# Instructions to follow
From the listing below, extract each entry exactly as written, minus the images.

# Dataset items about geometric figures
++++++
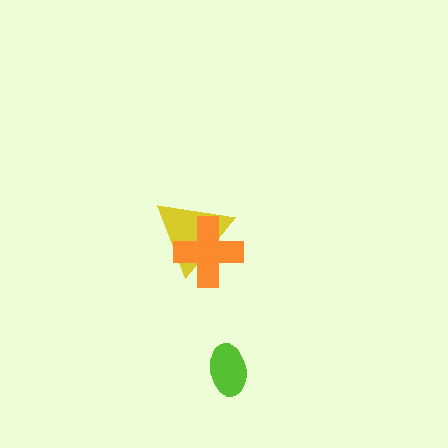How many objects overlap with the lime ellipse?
0 objects overlap with the lime ellipse.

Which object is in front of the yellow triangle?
The orange cross is in front of the yellow triangle.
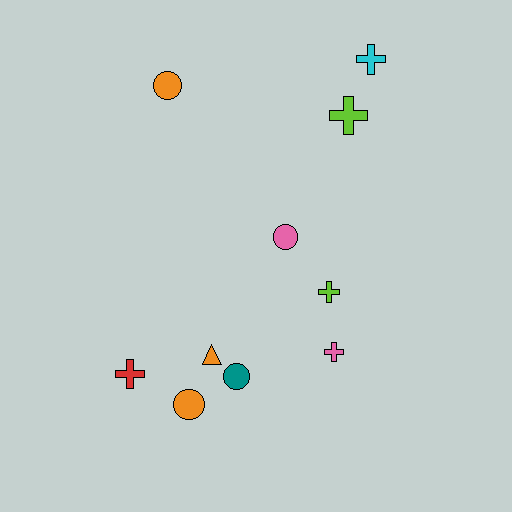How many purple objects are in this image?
There are no purple objects.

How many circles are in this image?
There are 4 circles.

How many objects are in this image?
There are 10 objects.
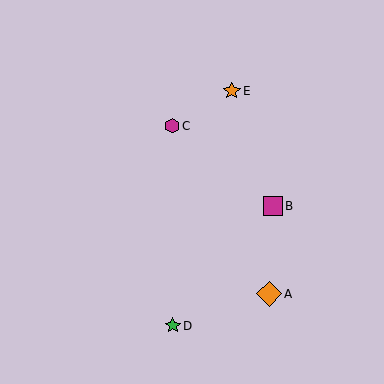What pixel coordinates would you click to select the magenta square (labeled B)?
Click at (273, 206) to select the magenta square B.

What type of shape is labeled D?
Shape D is a green star.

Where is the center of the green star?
The center of the green star is at (173, 326).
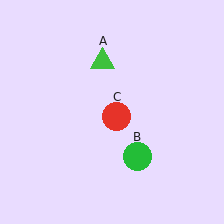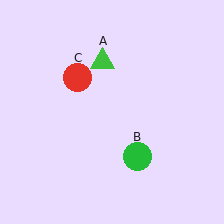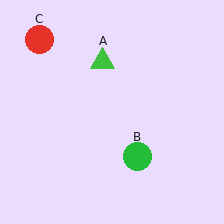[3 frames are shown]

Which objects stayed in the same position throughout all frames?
Green triangle (object A) and green circle (object B) remained stationary.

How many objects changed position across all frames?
1 object changed position: red circle (object C).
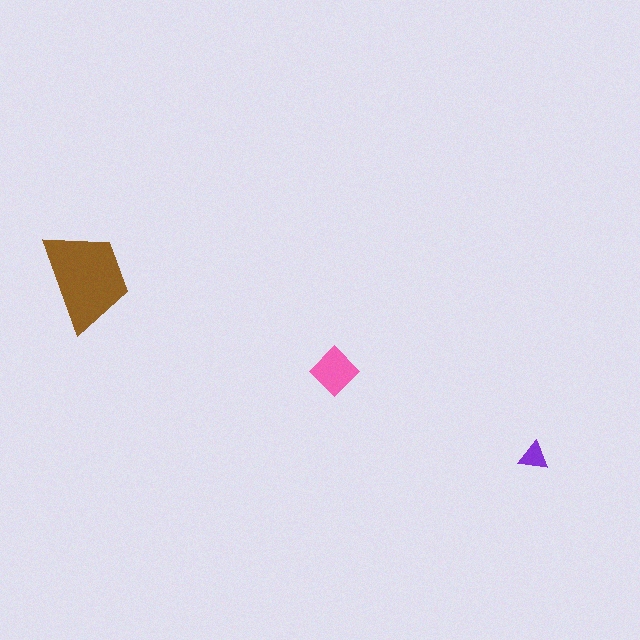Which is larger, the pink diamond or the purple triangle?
The pink diamond.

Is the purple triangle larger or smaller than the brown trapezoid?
Smaller.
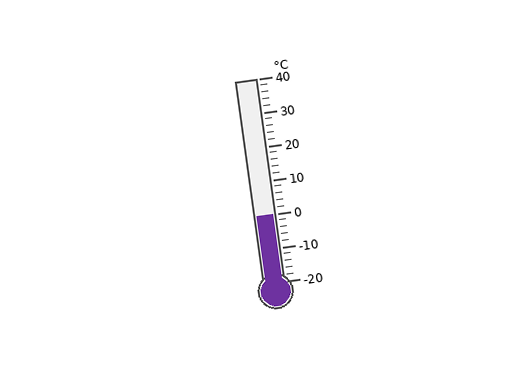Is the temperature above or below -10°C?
The temperature is above -10°C.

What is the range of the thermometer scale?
The thermometer scale ranges from -20°C to 40°C.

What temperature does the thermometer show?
The thermometer shows approximately 0°C.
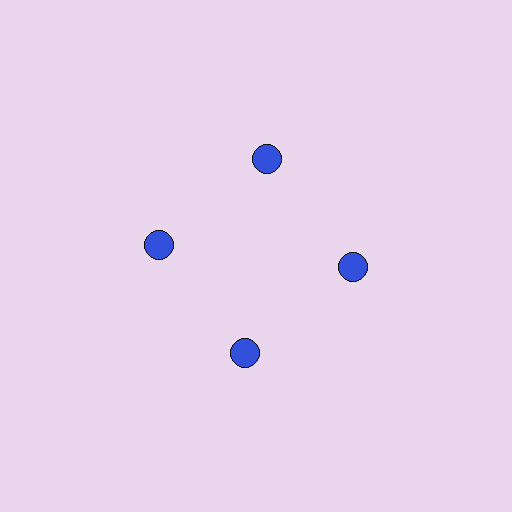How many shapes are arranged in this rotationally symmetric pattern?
There are 4 shapes, arranged in 4 groups of 1.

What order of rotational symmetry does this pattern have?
This pattern has 4-fold rotational symmetry.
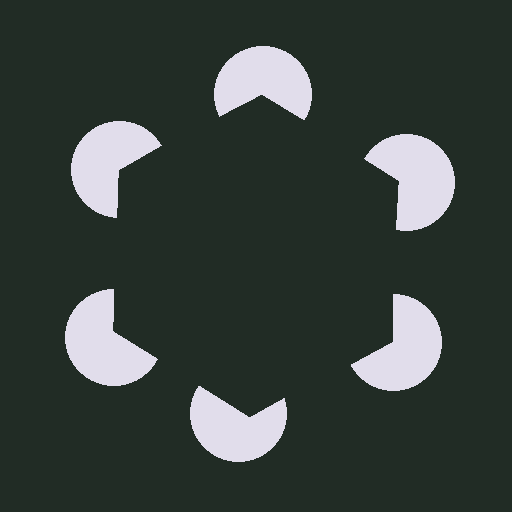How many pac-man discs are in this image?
There are 6 — one at each vertex of the illusory hexagon.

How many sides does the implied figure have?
6 sides.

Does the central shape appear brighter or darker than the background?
It typically appears slightly darker than the background, even though no actual brightness change is drawn.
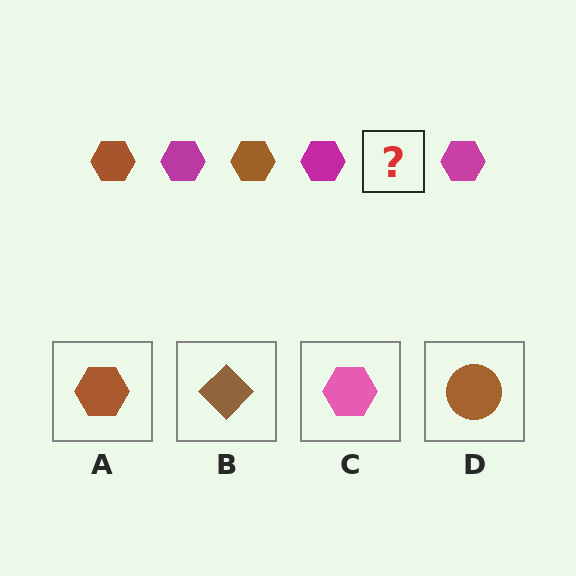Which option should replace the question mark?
Option A.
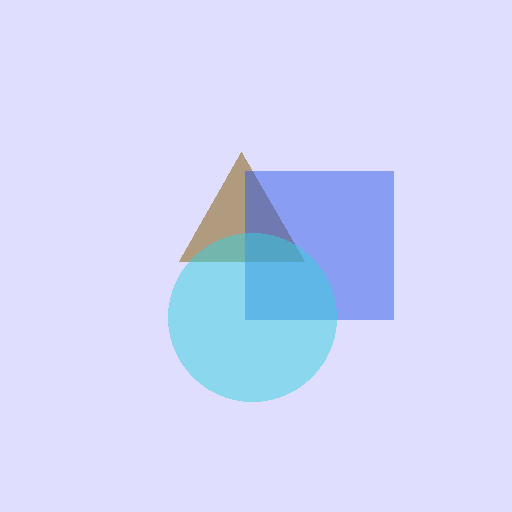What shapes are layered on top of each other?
The layered shapes are: a brown triangle, a blue square, a cyan circle.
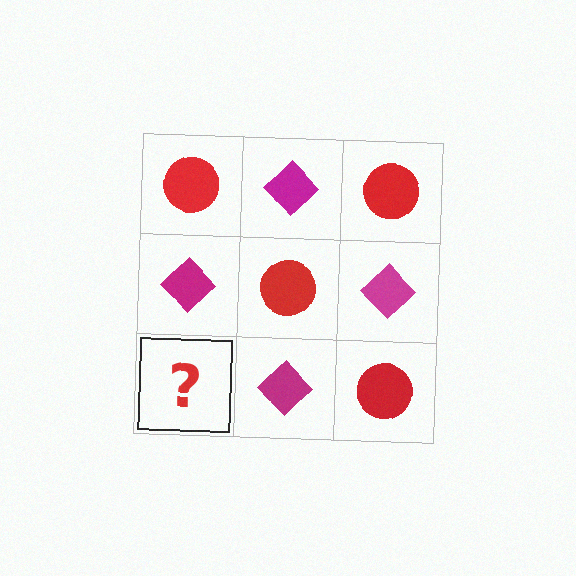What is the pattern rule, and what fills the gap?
The rule is that it alternates red circle and magenta diamond in a checkerboard pattern. The gap should be filled with a red circle.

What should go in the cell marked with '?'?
The missing cell should contain a red circle.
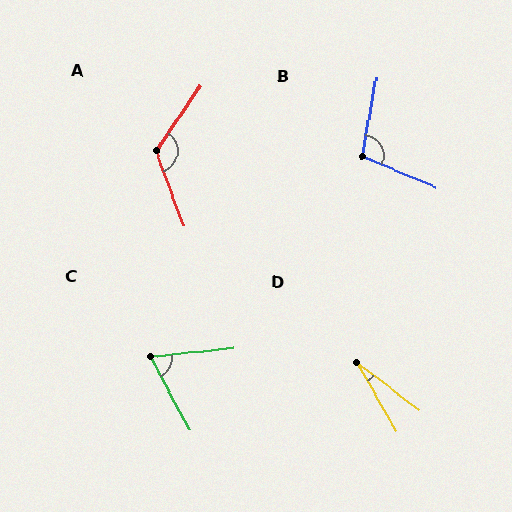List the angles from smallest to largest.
D (23°), C (68°), B (103°), A (125°).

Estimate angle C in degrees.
Approximately 68 degrees.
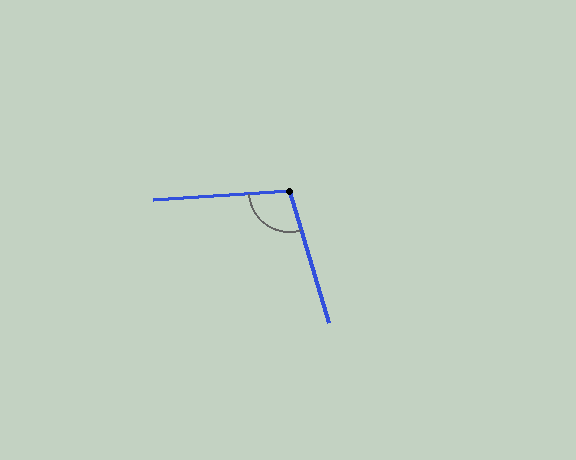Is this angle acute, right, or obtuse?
It is obtuse.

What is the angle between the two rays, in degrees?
Approximately 103 degrees.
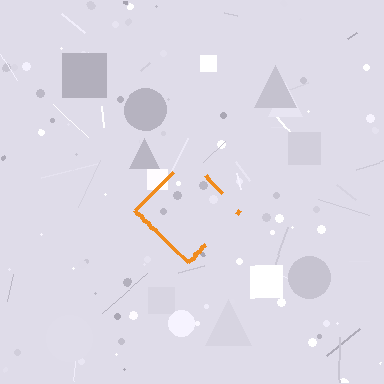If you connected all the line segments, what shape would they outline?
They would outline a diamond.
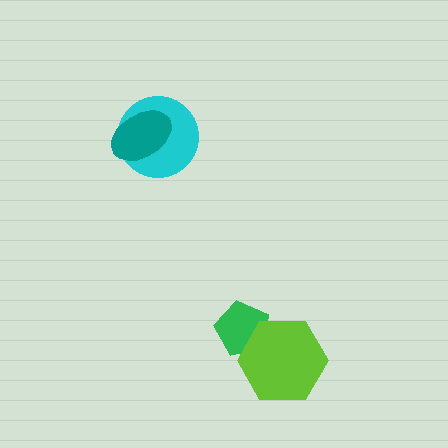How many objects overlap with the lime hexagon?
1 object overlaps with the lime hexagon.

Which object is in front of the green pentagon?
The lime hexagon is in front of the green pentagon.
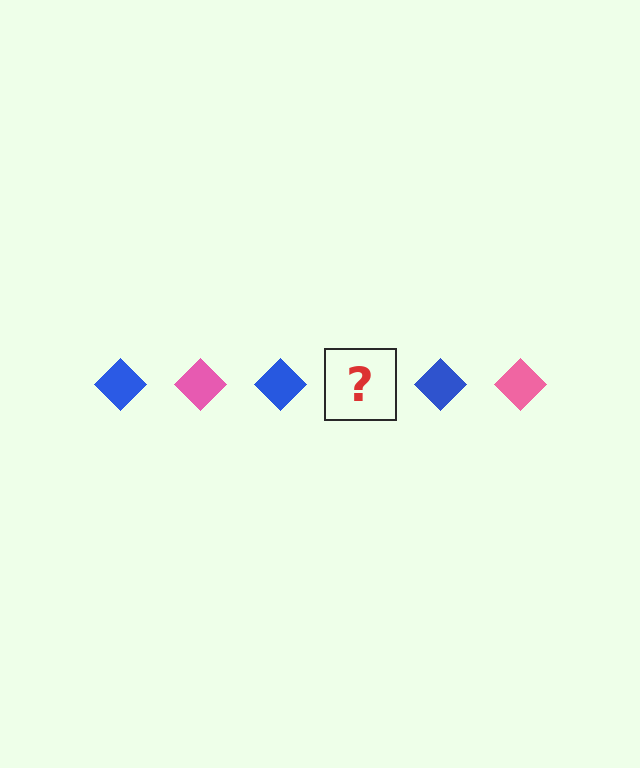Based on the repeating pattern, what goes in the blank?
The blank should be a pink diamond.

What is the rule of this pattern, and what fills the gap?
The rule is that the pattern cycles through blue, pink diamonds. The gap should be filled with a pink diamond.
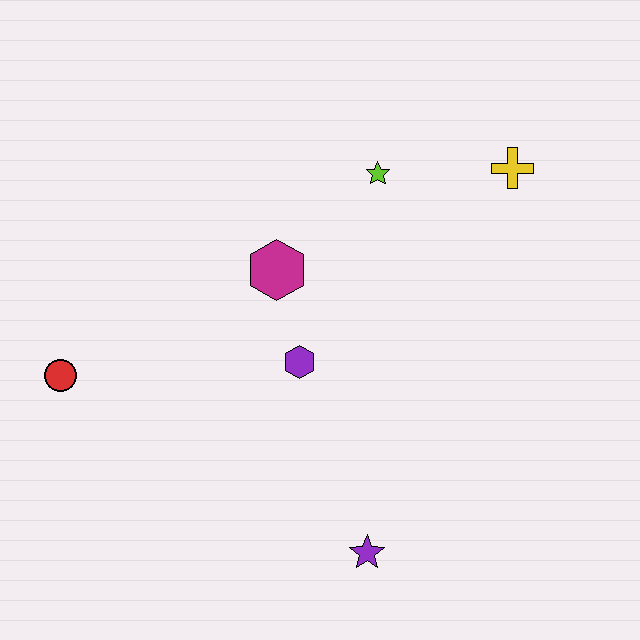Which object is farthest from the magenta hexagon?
The purple star is farthest from the magenta hexagon.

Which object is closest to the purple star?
The purple hexagon is closest to the purple star.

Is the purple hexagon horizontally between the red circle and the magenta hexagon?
No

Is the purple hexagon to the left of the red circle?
No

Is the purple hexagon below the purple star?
No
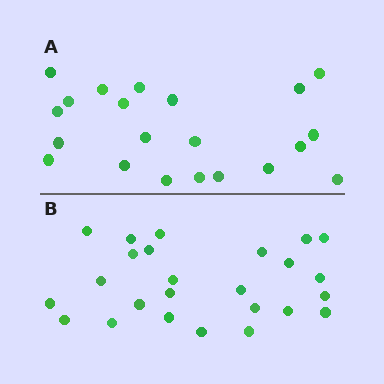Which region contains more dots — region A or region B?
Region B (the bottom region) has more dots.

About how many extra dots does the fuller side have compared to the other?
Region B has about 4 more dots than region A.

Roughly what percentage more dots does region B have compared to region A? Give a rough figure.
About 20% more.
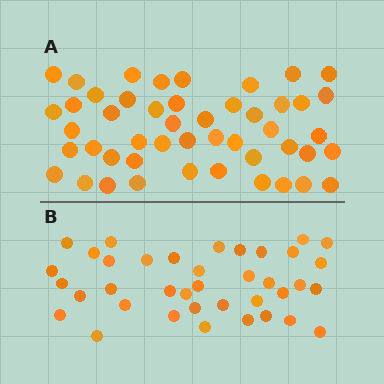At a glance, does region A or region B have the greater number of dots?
Region A (the top region) has more dots.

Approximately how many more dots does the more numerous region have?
Region A has roughly 10 or so more dots than region B.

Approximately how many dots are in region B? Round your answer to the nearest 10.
About 40 dots. (The exact count is 38, which rounds to 40.)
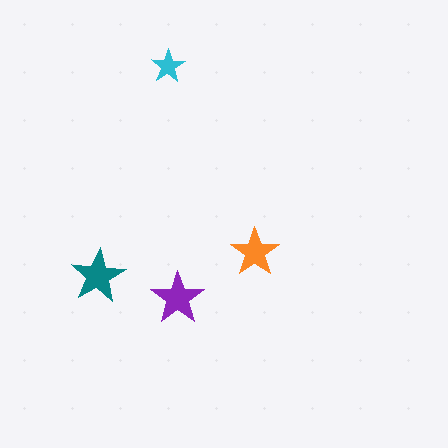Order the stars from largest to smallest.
the teal one, the purple one, the orange one, the cyan one.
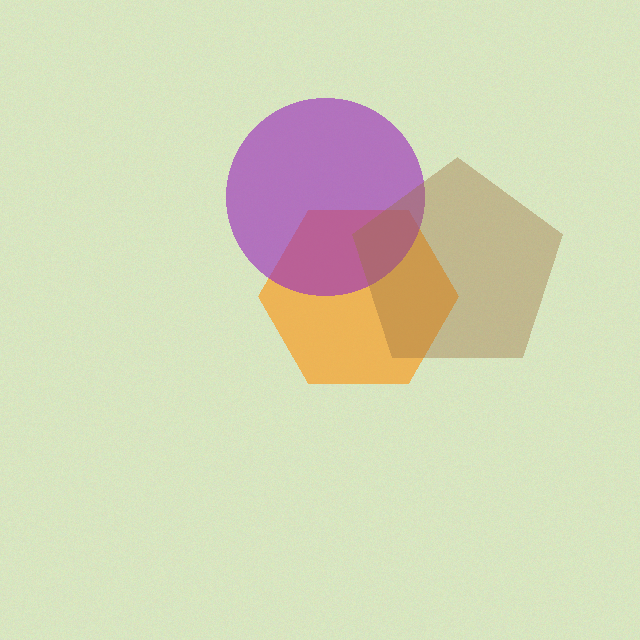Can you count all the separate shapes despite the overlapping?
Yes, there are 3 separate shapes.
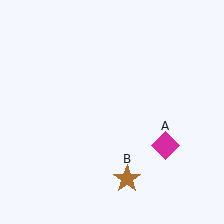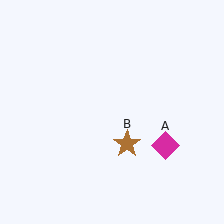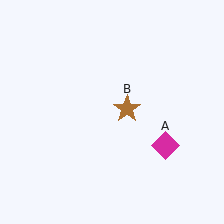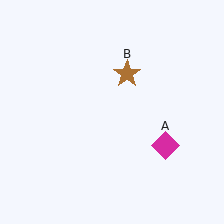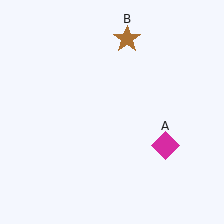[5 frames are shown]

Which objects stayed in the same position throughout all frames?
Magenta diamond (object A) remained stationary.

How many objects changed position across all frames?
1 object changed position: brown star (object B).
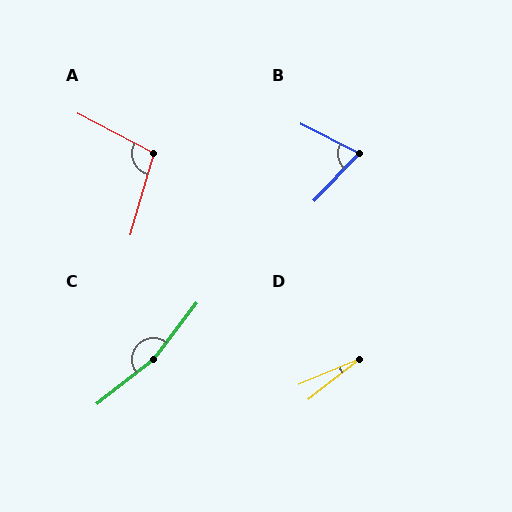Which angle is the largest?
C, at approximately 166 degrees.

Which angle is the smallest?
D, at approximately 15 degrees.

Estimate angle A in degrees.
Approximately 101 degrees.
++++++
# Exercise answer
How many objects overlap with the lime ellipse?
0 objects overlap with the lime ellipse.

Which object is in front of the yellow triangle?
The orange cross is in front of the yellow triangle.
How many purple objects are in this image?
There are no purple objects.

How many circles are in this image?
There are 4 circles.

How many objects are in this image?
There are 10 objects.
What pixel coordinates would you click to select the magenta square (labeled B)?
Click at (273, 206) to select the magenta square B.

What type of shape is labeled D?
Shape D is a green star.

Where is the center of the green star?
The center of the green star is at (173, 326).
[3 frames are shown]

Which objects stayed in the same position throughout all frames?
Green triangle (object A) and green circle (object B) remained stationary.

How many objects changed position across all frames?
1 object changed position: red circle (object C).
Which is larger, the pink diamond or the purple triangle?
The pink diamond.

Is the purple triangle larger or smaller than the brown trapezoid?
Smaller.
Is the temperature above or below -10°C?
The temperature is above -10°C.

What is the range of the thermometer scale?
The thermometer scale ranges from -20°C to 40°C.

What temperature does the thermometer show?
The thermometer shows approximately 0°C.
How many shapes are arranged in this rotationally symmetric pattern?
There are 4 shapes, arranged in 4 groups of 1.

What order of rotational symmetry does this pattern have?
This pattern has 4-fold rotational symmetry.
How many pac-man discs are in this image?
There are 6 — one at each vertex of the illusory hexagon.

How many sides does the implied figure have?
6 sides.

Does the central shape appear brighter or darker than the background?
It typically appears slightly darker than the background, even though no actual brightness change is drawn.
Which option should replace the question mark?
Option A.
What shapes are layered on top of each other?
The layered shapes are: a brown triangle, a blue square, a cyan circle.
What is the pattern rule, and what fills the gap?
The rule is that it alternates red circle and magenta diamond in a checkerboard pattern. The gap should be filled with a red circle.

What should go in the cell marked with '?'?
The missing cell should contain a red circle.
List the angles from smallest to largest.
D (23°), C (68°), B (103°), A (125°).

Estimate angle C in degrees.
Approximately 68 degrees.
Is this angle acute, right, or obtuse?
It is obtuse.

What is the angle between the two rays, in degrees?
Approximately 103 degrees.
If you connected all the line segments, what shape would they outline?
They would outline a diamond.
How many objects overlap with the lime hexagon?
1 object overlaps with the lime hexagon.

Which object is in front of the green pentagon?
The lime hexagon is in front of the green pentagon.
Based on the repeating pattern, what goes in the blank?
The blank should be a pink diamond.

What is the rule of this pattern, and what fills the gap?
The rule is that the pattern cycles through blue, pink diamonds. The gap should be filled with a pink diamond.
Which object is farthest from the magenta hexagon?
The purple star is farthest from the magenta hexagon.

Which object is closest to the purple star?
The purple hexagon is closest to the purple star.

Is the purple hexagon horizontally between the red circle and the magenta hexagon?
No

Is the purple hexagon to the left of the red circle?
No

Is the purple hexagon below the purple star?
No
Which region contains more dots — region A or region B?
Region B (the bottom region) has more dots.

About how many extra dots does the fuller side have compared to the other?
Region B has about 4 more dots than region A.

Roughly what percentage more dots does region B have compared to region A? Give a rough figure.
About 20% more.
At a glance, does region A or region B have the greater number of dots?
Region A (the top region) has more dots.

Approximately how many more dots does the more numerous region have?
Region A has roughly 10 or so more dots than region B.

Approximately how many dots are in region B? Round your answer to the nearest 10.
About 40 dots. (The exact count is 38, which rounds to 40.)
Order the stars from largest to smallest.
the teal one, the purple one, the orange one, the cyan one.
Can you count all the separate shapes despite the overlapping?
Yes, there are 3 separate shapes.
[5 frames are shown]

Which objects stayed in the same position throughout all frames?
Magenta diamond (object A) remained stationary.

How many objects changed position across all frames?
1 object changed position: brown star (object B).
Which angle is the largest?
C, at approximately 166 degrees.

Which angle is the smallest?
D, at approximately 15 degrees.

Estimate angle A in degrees.
Approximately 101 degrees.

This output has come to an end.